Transcribe every entry word for word, but skip the images.

### Data shown
____
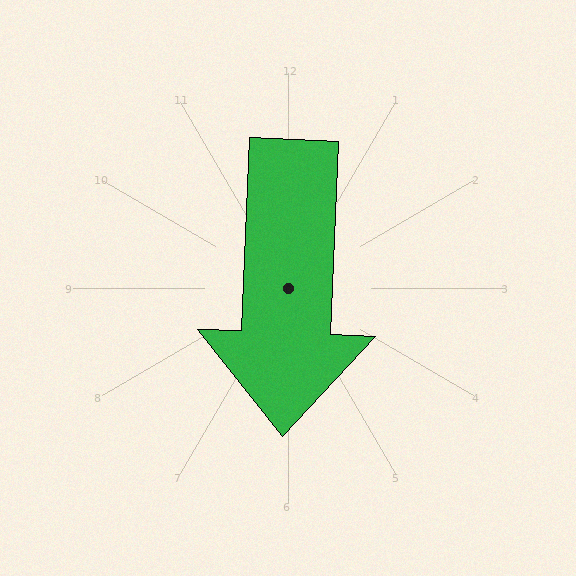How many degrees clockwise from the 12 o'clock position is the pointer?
Approximately 182 degrees.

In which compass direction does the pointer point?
South.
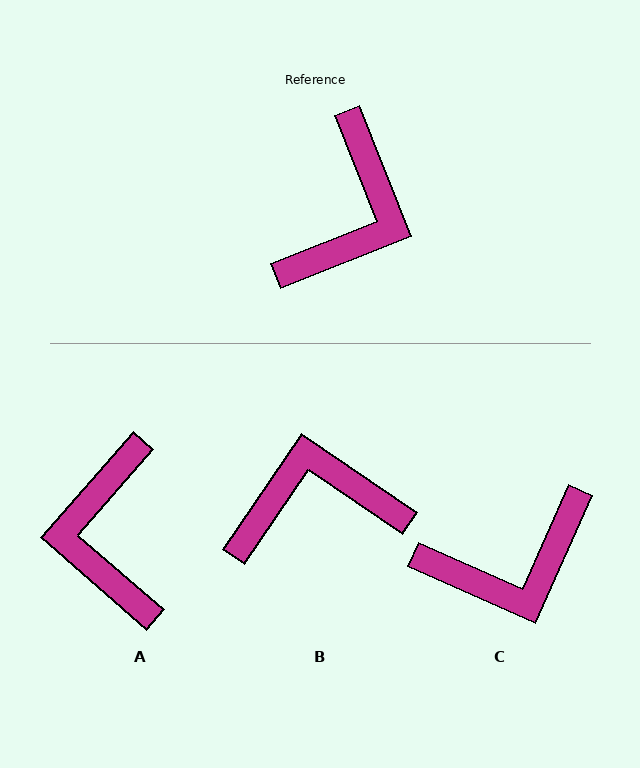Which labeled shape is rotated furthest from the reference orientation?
A, about 153 degrees away.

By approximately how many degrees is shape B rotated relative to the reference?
Approximately 124 degrees counter-clockwise.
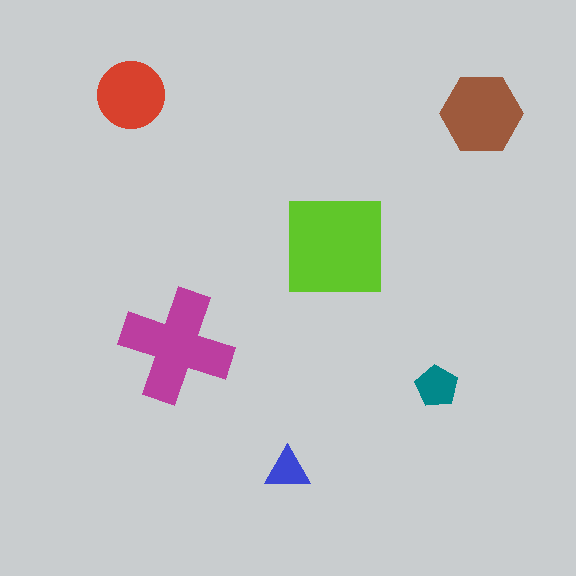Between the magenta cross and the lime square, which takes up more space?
The lime square.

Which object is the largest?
The lime square.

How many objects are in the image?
There are 6 objects in the image.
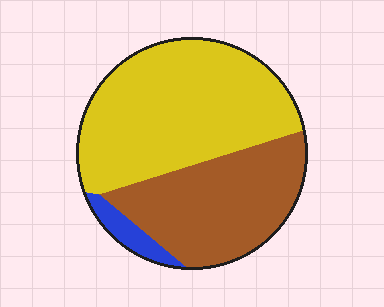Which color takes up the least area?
Blue, at roughly 5%.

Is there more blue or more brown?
Brown.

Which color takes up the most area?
Yellow, at roughly 55%.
____
### Exercise answer
How many degrees clockwise from the 12 o'clock position is the pointer?
Approximately 182 degrees.

In which compass direction does the pointer point?
South.
Which labeled shape is rotated furthest from the reference orientation?
A, about 153 degrees away.

By approximately how many degrees is shape B rotated relative to the reference?
Approximately 124 degrees counter-clockwise.
Between the magenta cross and the lime square, which takes up more space?
The lime square.

Which object is the largest?
The lime square.

How many objects are in the image?
There are 6 objects in the image.
Which color takes up the least area?
Blue, at roughly 5%.

Is there more blue or more brown?
Brown.

Which color takes up the most area?
Yellow, at roughly 55%.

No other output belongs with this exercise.